AIM: Leave every picture out and write out the records below exactly.

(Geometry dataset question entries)
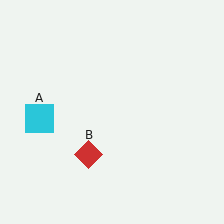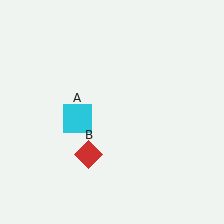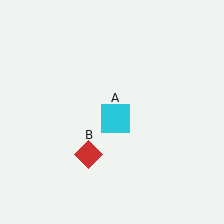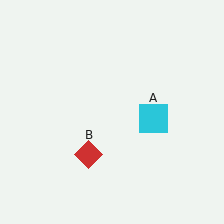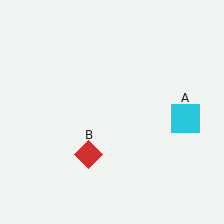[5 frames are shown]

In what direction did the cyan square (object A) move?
The cyan square (object A) moved right.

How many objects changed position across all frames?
1 object changed position: cyan square (object A).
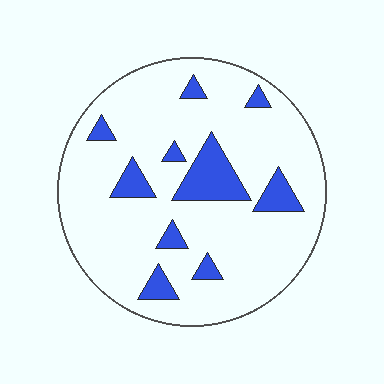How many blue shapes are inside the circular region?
10.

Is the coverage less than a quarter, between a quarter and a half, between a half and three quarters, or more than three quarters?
Less than a quarter.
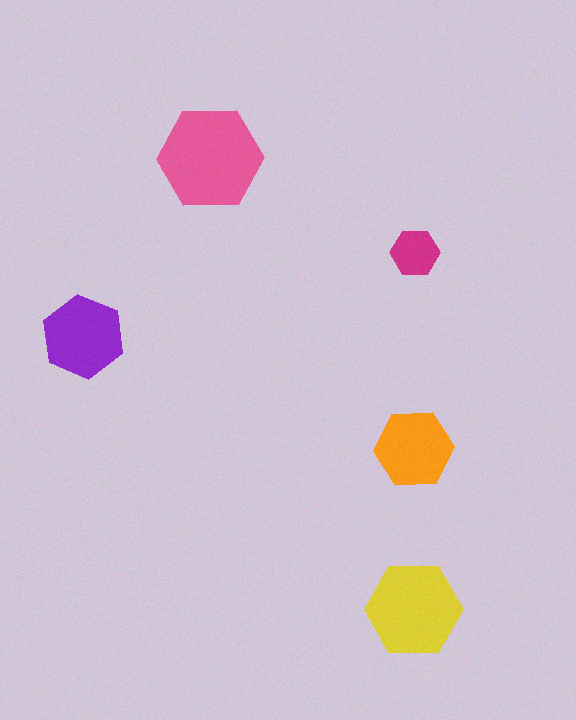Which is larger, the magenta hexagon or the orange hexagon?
The orange one.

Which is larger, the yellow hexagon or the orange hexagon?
The yellow one.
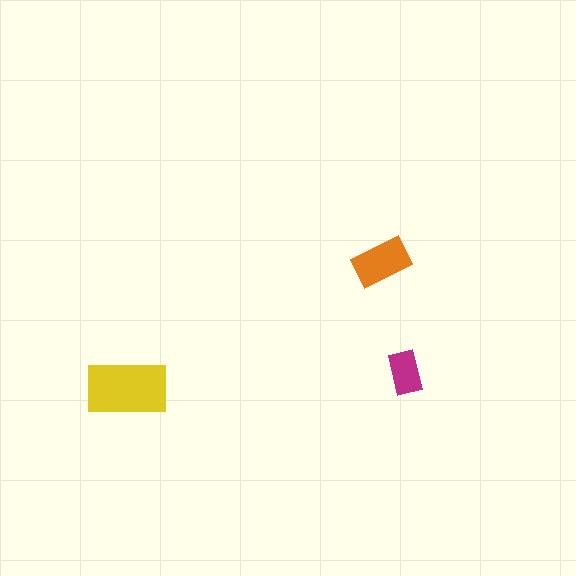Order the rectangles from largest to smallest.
the yellow one, the orange one, the magenta one.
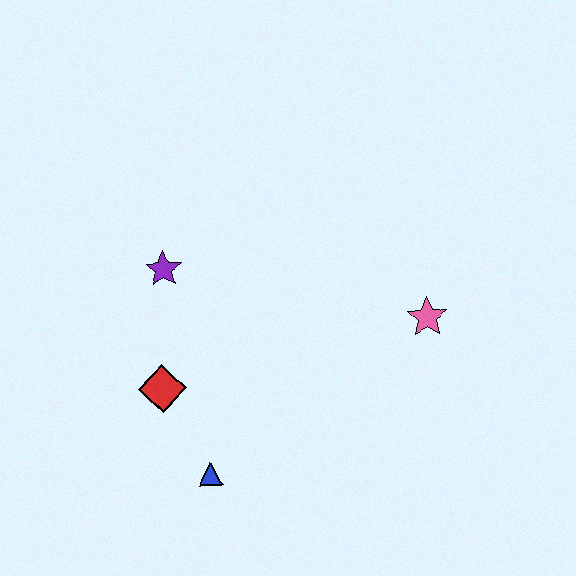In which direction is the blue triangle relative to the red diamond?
The blue triangle is below the red diamond.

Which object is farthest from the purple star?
The pink star is farthest from the purple star.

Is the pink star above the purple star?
No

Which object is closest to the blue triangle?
The red diamond is closest to the blue triangle.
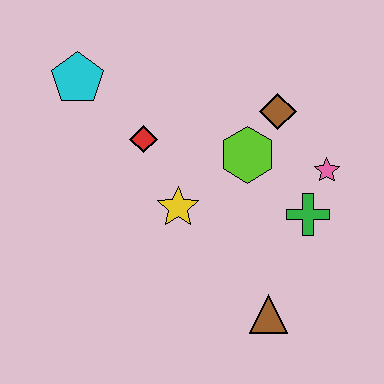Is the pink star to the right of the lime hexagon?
Yes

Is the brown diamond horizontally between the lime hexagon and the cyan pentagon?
No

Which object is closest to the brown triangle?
The green cross is closest to the brown triangle.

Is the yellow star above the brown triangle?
Yes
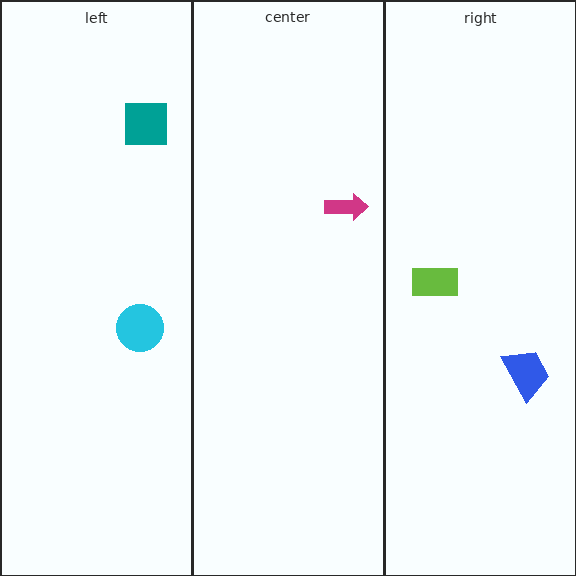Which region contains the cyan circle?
The left region.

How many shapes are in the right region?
2.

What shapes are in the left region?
The cyan circle, the teal square.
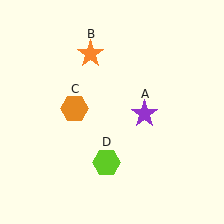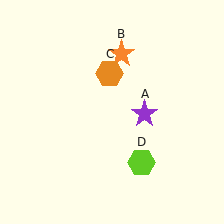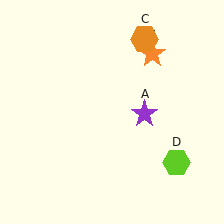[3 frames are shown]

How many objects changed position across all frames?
3 objects changed position: orange star (object B), orange hexagon (object C), lime hexagon (object D).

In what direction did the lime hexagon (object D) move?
The lime hexagon (object D) moved right.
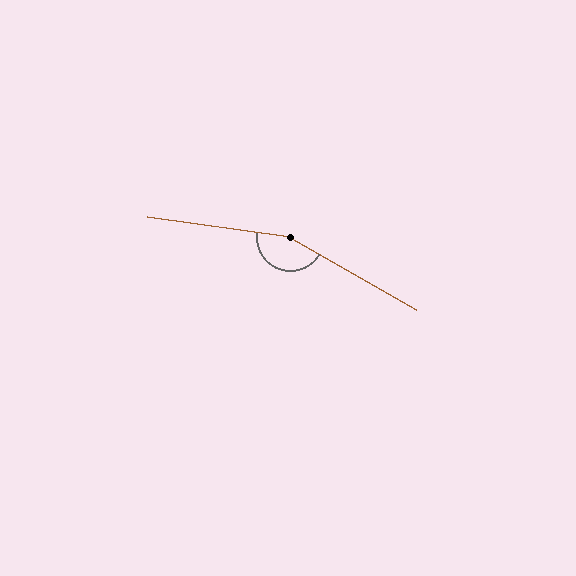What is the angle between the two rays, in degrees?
Approximately 158 degrees.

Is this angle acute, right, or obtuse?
It is obtuse.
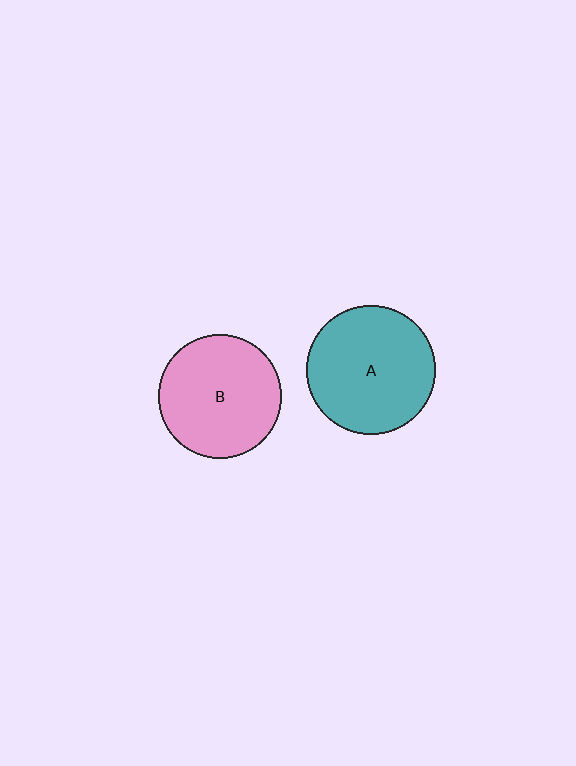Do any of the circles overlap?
No, none of the circles overlap.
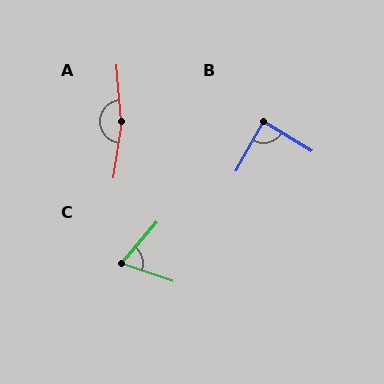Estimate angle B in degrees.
Approximately 88 degrees.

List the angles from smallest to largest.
C (68°), B (88°), A (167°).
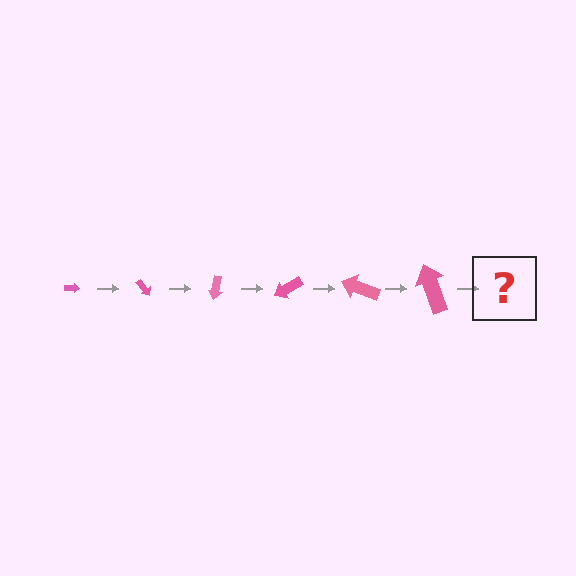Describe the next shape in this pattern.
It should be an arrow, larger than the previous one and rotated 300 degrees clockwise from the start.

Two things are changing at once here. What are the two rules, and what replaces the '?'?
The two rules are that the arrow grows larger each step and it rotates 50 degrees clockwise each step. The '?' should be an arrow, larger than the previous one and rotated 300 degrees clockwise from the start.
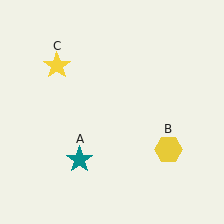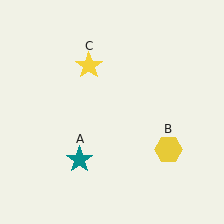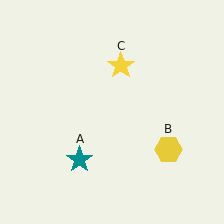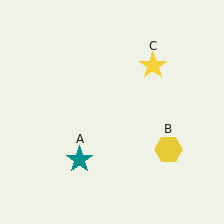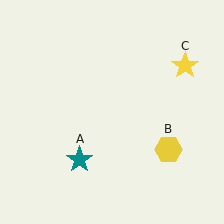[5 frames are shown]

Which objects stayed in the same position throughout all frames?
Teal star (object A) and yellow hexagon (object B) remained stationary.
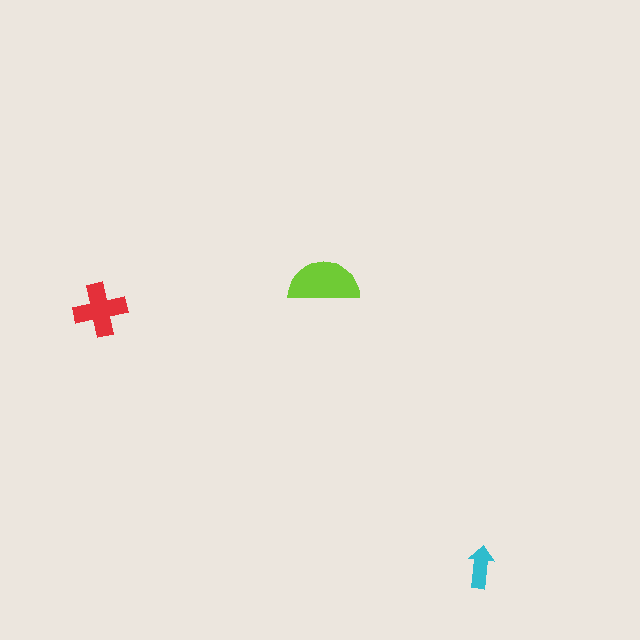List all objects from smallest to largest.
The cyan arrow, the red cross, the lime semicircle.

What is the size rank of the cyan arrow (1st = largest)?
3rd.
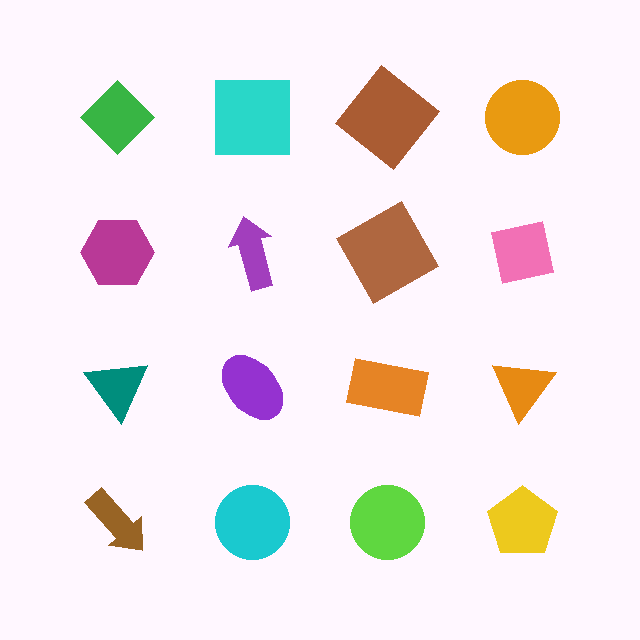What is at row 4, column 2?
A cyan circle.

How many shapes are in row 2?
4 shapes.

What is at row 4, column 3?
A lime circle.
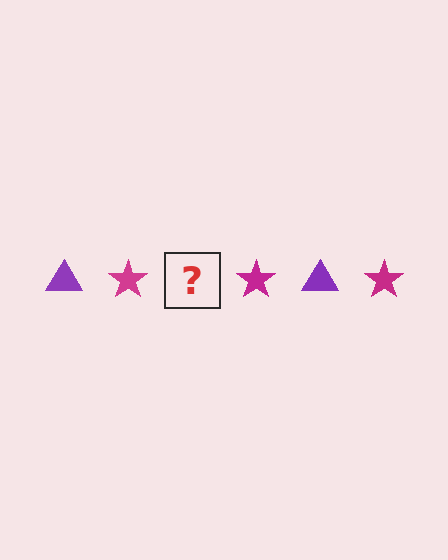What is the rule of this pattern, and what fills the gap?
The rule is that the pattern alternates between purple triangle and magenta star. The gap should be filled with a purple triangle.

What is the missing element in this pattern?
The missing element is a purple triangle.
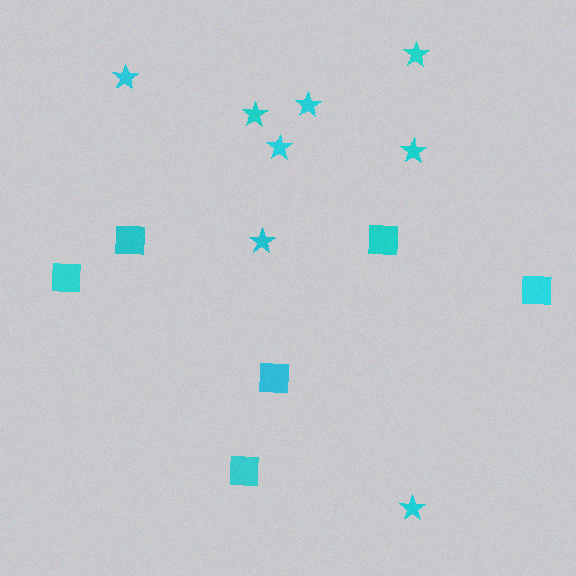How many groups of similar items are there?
There are 2 groups: one group of stars (8) and one group of squares (6).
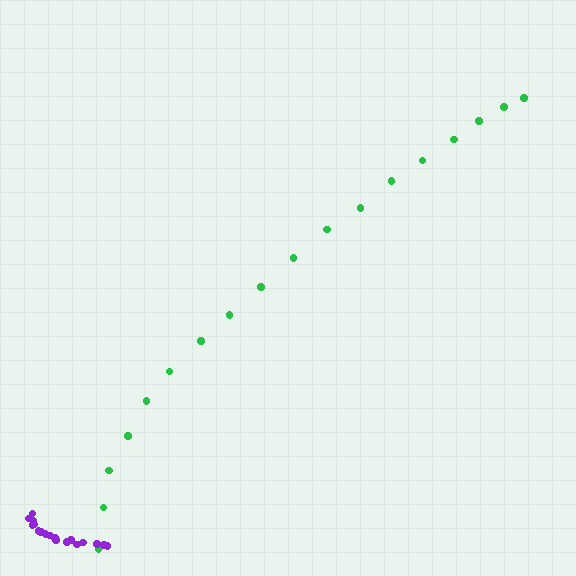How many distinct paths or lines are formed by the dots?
There are 2 distinct paths.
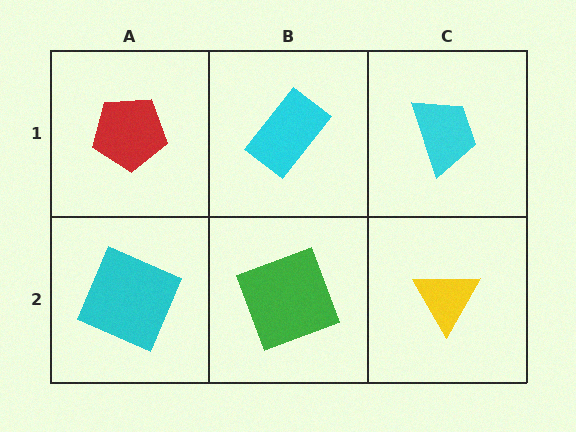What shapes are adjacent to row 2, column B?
A cyan rectangle (row 1, column B), a cyan square (row 2, column A), a yellow triangle (row 2, column C).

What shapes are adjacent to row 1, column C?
A yellow triangle (row 2, column C), a cyan rectangle (row 1, column B).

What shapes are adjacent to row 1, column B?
A green square (row 2, column B), a red pentagon (row 1, column A), a cyan trapezoid (row 1, column C).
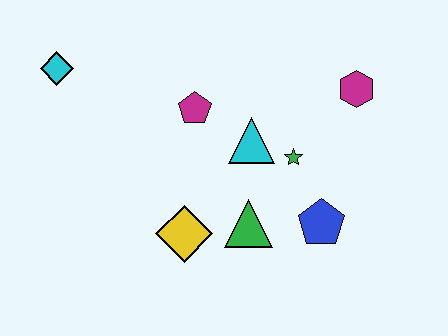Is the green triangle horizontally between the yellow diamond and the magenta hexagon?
Yes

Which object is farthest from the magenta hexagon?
The cyan diamond is farthest from the magenta hexagon.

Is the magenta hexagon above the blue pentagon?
Yes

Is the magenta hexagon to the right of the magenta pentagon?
Yes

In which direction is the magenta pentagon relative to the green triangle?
The magenta pentagon is above the green triangle.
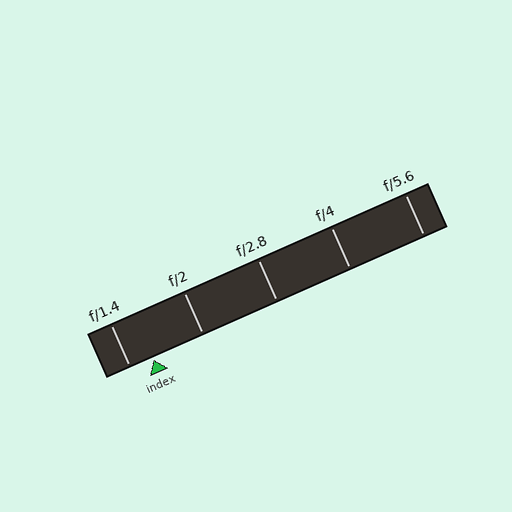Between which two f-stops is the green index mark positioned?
The index mark is between f/1.4 and f/2.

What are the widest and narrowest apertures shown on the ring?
The widest aperture shown is f/1.4 and the narrowest is f/5.6.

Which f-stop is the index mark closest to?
The index mark is closest to f/1.4.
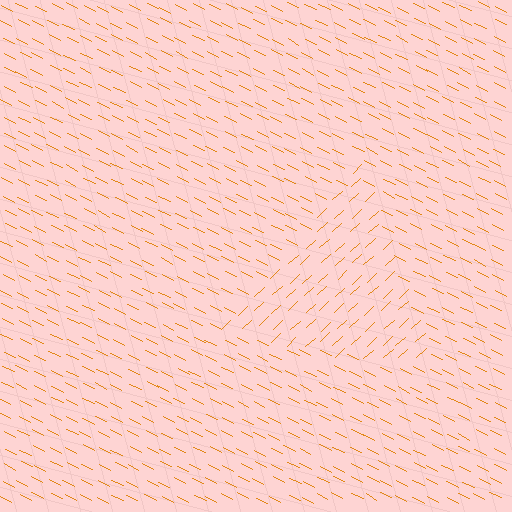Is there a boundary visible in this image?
Yes, there is a texture boundary formed by a change in line orientation.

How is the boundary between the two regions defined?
The boundary is defined purely by a change in line orientation (approximately 69 degrees difference). All lines are the same color and thickness.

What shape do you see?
I see a triangle.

EXERCISE SOLUTION:
[5 frames are shown]

In what direction did the cyan square (object A) move?
The cyan square (object A) moved right.

How many objects changed position across all frames?
1 object changed position: cyan square (object A).
How many blue shapes are inside the circular region?
10.

Is the coverage less than a quarter, between a quarter and a half, between a half and three quarters, or more than three quarters?
Less than a quarter.
Which is larger, the magenta hexagon or the orange hexagon?
The orange one.

Which is larger, the yellow hexagon or the orange hexagon?
The yellow one.
Order the rectangles from largest to smallest.
the yellow one, the orange one, the magenta one.
In which direction is the blue triangle relative to the red diamond?
The blue triangle is below the red diamond.

Which object is farthest from the purple star?
The pink star is farthest from the purple star.

Is the pink star above the purple star?
No

Which object is closest to the blue triangle?
The red diamond is closest to the blue triangle.
Is the pink star to the right of the lime hexagon?
Yes

Is the brown diamond horizontally between the lime hexagon and the cyan pentagon?
No

Which object is closest to the brown triangle?
The green cross is closest to the brown triangle.

Is the yellow star above the brown triangle?
Yes
Which region contains the cyan circle?
The left region.

How many shapes are in the right region?
2.

What shapes are in the left region?
The cyan circle, the teal square.
[3 frames are shown]

How many objects changed position across all frames?
3 objects changed position: orange star (object B), orange hexagon (object C), lime hexagon (object D).

In what direction did the lime hexagon (object D) move?
The lime hexagon (object D) moved right.
What is the angle between the two rays, in degrees?
Approximately 158 degrees.

Is this angle acute, right, or obtuse?
It is obtuse.
Do any of the circles overlap?
No, none of the circles overlap.
Estimate angle B in degrees.
Approximately 88 degrees.

List the angles from smallest to largest.
C (68°), B (88°), A (167°).
Describe the next shape in this pattern.
It should be an arrow, larger than the previous one and rotated 300 degrees clockwise from the start.

Two things are changing at once here. What are the two rules, and what replaces the '?'?
The two rules are that the arrow grows larger each step and it rotates 50 degrees clockwise each step. The '?' should be an arrow, larger than the previous one and rotated 300 degrees clockwise from the start.
[5 frames are shown]

Which objects stayed in the same position throughout all frames?
Teal star (object A) and yellow hexagon (object B) remained stationary.
List all objects from smallest to largest.
The cyan arrow, the red cross, the lime semicircle.

What is the size rank of the cyan arrow (1st = largest)?
3rd.
What is at row 4, column 2?
A cyan circle.

How many shapes are in row 2?
4 shapes.

What is at row 4, column 3?
A lime circle.
What is the rule of this pattern, and what fills the gap?
The rule is that the pattern alternates between purple triangle and magenta star. The gap should be filled with a purple triangle.

What is the missing element in this pattern?
The missing element is a purple triangle.
How many groups of similar items are there?
There are 2 groups: one group of stars (8) and one group of squares (6).
How many distinct paths or lines are formed by the dots?
There are 2 distinct paths.
What shapes are adjacent to row 2, column B?
A cyan rectangle (row 1, column B), a cyan square (row 2, column A), a yellow triangle (row 2, column C).

What shapes are adjacent to row 1, column C?
A yellow triangle (row 2, column C), a cyan rectangle (row 1, column B).

What shapes are adjacent to row 1, column B?
A green square (row 2, column B), a red pentagon (row 1, column A), a cyan trapezoid (row 1, column C).
Is the green triangle horizontally between the yellow diamond and the magenta hexagon?
Yes

Which object is farthest from the magenta hexagon?
The cyan diamond is farthest from the magenta hexagon.

Is the magenta hexagon above the blue pentagon?
Yes

Is the magenta hexagon to the right of the magenta pentagon?
Yes

In which direction is the magenta pentagon relative to the green triangle?
The magenta pentagon is above the green triangle.
Between which two f-stops is the green index mark positioned?
The index mark is between f/1.4 and f/2.

What are the widest and narrowest apertures shown on the ring?
The widest aperture shown is f/1.4 and the narrowest is f/5.6.

Which f-stop is the index mark closest to?
The index mark is closest to f/1.4.
Is there a boundary visible in this image?
Yes, there is a texture boundary formed by a change in line orientation.

How is the boundary between the two regions defined?
The boundary is defined purely by a change in line orientation (approximately 69 degrees difference). All lines are the same color and thickness.

What shape do you see?
I see a triangle.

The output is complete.